Among the lines below, copy each one in which "shown" appears.

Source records
• • • •
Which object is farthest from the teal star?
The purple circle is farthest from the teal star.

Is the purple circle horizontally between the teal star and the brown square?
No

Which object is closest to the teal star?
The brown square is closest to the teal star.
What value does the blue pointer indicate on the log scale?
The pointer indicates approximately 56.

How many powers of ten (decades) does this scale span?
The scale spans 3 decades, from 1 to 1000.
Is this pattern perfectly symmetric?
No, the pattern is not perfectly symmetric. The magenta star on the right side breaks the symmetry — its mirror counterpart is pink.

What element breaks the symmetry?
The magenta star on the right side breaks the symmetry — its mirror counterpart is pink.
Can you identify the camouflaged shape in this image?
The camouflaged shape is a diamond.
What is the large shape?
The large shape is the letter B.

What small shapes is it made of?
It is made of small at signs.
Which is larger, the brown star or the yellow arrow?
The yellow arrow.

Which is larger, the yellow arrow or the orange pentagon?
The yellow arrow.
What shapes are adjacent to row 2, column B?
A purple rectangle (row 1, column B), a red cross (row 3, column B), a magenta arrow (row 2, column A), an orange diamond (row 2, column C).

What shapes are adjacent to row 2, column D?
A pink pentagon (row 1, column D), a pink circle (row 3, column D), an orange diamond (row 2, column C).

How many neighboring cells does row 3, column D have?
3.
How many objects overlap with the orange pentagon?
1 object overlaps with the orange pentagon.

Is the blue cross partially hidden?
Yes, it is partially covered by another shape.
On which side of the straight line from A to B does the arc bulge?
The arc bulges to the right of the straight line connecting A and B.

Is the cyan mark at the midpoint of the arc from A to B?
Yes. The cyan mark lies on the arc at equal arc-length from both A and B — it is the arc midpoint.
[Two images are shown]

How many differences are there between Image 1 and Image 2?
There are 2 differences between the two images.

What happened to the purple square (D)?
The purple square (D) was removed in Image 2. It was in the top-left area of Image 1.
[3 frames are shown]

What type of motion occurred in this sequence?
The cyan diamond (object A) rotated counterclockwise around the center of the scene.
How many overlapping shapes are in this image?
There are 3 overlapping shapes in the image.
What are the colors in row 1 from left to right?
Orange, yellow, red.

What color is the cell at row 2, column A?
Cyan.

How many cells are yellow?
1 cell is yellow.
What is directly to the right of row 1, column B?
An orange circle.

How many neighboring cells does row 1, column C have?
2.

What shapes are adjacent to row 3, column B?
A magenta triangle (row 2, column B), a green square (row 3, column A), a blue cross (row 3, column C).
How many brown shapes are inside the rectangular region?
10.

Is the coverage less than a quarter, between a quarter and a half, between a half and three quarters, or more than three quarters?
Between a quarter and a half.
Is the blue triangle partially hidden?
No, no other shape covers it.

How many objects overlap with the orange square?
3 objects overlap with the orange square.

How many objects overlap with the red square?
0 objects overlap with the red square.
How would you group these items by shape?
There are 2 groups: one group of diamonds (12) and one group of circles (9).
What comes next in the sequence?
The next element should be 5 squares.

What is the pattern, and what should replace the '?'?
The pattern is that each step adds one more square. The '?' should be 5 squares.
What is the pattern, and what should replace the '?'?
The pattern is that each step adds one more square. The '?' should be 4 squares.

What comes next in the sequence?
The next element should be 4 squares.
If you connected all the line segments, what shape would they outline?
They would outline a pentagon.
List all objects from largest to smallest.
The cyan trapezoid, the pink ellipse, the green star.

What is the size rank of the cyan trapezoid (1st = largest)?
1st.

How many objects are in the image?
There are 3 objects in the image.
• • • •
- **RESULT OF THIS EXERCISE**
[Two images are shown]
[3 frames are shown]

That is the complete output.